>> begin Data to process

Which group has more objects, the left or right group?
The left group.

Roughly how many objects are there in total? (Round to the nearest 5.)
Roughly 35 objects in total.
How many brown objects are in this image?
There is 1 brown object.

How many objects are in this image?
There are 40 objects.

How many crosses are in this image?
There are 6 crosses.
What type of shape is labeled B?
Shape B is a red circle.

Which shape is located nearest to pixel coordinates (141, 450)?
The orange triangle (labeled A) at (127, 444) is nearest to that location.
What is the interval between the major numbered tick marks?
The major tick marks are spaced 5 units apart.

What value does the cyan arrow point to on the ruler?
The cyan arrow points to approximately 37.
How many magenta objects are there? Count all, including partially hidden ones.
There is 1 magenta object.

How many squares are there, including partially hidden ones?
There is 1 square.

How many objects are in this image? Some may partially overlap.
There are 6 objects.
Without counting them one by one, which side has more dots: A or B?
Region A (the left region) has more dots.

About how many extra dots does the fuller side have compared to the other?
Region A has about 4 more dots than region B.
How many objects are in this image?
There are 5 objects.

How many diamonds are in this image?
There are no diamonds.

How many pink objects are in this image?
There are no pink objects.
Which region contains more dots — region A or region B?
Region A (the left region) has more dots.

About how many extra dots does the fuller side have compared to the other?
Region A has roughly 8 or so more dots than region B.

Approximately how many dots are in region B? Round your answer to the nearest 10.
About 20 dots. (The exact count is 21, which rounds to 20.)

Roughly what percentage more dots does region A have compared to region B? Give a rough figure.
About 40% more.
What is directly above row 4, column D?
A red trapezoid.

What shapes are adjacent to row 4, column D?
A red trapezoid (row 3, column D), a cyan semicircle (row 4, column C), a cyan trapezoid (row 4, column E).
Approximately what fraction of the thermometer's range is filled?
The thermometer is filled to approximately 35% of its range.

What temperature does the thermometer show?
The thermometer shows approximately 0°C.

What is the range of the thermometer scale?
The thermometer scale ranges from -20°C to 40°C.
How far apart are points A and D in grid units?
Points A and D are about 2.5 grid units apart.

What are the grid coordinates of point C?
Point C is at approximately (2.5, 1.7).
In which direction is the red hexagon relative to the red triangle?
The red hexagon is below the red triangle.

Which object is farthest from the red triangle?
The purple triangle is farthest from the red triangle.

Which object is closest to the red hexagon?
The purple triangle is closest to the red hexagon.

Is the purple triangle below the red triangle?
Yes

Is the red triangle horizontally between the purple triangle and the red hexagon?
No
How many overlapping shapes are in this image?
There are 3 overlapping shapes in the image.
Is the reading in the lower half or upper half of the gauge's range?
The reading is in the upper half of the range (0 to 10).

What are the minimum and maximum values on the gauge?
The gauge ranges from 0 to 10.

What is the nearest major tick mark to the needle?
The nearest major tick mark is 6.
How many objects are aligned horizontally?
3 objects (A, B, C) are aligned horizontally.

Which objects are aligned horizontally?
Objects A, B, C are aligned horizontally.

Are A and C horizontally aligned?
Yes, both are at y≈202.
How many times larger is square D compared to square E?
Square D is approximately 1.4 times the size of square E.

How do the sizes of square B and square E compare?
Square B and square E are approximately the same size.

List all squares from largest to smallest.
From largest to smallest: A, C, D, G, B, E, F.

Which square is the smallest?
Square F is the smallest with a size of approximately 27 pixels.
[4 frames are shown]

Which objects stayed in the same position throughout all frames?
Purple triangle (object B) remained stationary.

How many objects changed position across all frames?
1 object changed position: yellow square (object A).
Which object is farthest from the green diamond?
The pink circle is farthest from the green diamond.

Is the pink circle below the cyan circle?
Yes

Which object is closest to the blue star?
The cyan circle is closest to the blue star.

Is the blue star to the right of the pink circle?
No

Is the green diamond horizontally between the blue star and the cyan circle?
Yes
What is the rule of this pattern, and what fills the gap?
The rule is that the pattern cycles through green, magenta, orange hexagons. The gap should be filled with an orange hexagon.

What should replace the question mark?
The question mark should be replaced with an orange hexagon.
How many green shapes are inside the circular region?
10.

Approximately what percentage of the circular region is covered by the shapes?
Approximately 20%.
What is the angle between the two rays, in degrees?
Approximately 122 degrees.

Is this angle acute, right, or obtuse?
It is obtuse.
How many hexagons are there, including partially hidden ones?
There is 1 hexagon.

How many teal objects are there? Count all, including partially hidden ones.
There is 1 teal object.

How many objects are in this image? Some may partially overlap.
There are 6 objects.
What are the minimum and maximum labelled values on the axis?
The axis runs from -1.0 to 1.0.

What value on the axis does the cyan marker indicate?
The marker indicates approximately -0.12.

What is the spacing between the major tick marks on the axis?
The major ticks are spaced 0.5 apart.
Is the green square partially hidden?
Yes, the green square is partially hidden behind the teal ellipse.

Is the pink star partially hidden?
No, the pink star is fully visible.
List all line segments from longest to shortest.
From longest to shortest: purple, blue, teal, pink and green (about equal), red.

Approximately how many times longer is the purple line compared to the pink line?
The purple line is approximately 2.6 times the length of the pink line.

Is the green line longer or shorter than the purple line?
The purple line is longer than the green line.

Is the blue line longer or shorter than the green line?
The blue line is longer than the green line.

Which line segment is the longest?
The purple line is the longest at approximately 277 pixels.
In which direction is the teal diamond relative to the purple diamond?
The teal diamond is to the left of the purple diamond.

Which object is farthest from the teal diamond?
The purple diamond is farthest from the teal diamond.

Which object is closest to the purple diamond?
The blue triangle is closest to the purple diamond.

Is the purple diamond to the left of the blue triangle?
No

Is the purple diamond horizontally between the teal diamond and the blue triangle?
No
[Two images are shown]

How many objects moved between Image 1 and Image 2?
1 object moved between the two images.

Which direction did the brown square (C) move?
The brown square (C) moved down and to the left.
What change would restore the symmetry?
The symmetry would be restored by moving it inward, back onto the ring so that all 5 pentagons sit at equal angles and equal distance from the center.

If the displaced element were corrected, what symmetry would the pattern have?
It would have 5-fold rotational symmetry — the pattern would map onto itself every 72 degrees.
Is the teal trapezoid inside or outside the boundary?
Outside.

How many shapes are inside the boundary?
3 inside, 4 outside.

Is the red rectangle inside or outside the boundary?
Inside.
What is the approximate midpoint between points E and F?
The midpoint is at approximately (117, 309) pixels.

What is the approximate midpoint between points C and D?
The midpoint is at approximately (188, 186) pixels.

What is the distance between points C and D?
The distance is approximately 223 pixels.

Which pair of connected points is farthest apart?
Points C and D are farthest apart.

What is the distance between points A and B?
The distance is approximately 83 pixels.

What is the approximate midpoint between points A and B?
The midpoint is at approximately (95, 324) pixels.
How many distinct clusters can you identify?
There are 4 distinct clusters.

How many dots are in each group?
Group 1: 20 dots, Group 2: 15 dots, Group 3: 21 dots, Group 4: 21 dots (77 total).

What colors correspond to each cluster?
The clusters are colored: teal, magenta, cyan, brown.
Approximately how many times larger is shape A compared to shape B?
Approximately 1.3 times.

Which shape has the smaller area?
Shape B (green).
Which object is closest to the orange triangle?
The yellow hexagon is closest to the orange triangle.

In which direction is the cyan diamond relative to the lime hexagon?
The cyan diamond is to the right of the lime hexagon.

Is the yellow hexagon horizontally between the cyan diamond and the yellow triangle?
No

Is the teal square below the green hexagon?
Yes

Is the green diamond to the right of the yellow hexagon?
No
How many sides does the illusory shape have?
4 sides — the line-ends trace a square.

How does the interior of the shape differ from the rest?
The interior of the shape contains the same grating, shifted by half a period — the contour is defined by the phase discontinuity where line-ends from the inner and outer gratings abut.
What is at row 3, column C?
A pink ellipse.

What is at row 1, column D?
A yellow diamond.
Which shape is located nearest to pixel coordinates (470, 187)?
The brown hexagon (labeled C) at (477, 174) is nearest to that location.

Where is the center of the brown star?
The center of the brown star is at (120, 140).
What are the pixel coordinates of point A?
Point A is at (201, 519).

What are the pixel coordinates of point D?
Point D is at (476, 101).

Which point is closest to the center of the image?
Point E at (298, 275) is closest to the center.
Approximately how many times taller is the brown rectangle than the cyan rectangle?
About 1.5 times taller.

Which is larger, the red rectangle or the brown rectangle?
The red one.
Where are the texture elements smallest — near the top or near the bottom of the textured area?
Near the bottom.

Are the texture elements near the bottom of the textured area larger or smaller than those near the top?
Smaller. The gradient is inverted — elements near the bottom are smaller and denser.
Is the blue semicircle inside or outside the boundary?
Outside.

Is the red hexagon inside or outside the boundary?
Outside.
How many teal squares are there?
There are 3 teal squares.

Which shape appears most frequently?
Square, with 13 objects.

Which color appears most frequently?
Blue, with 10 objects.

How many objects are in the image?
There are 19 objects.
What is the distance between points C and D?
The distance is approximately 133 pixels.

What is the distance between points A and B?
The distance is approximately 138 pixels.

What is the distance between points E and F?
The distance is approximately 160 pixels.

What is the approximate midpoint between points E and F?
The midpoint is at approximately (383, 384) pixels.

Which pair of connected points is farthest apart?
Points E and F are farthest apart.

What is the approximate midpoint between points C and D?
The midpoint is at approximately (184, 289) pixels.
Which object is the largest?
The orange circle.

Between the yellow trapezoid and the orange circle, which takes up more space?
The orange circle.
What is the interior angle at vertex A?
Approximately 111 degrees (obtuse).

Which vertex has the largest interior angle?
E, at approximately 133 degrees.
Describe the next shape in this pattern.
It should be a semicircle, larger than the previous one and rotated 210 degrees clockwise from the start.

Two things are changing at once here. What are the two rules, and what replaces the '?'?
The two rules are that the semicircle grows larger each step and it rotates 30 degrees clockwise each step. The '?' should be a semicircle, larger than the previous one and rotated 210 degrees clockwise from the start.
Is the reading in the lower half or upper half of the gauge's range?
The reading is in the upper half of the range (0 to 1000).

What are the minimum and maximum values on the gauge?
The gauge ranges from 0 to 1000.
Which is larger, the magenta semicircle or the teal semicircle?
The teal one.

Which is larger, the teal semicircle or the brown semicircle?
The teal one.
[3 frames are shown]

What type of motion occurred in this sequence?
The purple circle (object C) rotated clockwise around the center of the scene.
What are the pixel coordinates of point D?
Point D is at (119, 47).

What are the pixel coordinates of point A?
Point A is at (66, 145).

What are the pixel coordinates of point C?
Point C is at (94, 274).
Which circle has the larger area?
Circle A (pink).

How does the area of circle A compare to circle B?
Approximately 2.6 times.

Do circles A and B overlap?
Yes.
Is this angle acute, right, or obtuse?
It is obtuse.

>> end Data to process

Repeat exactly the lines from the one containing "Which circle has the larger area?" through the last line of the records above, both included, and nothing else.

Which circle has the larger area?
Circle A (pink).

How does the area of circle A compare to circle B?
Approximately 2.6 times.

Do circles A and B overlap?
Yes.
Is this angle acute, right, or obtuse?
It is obtuse.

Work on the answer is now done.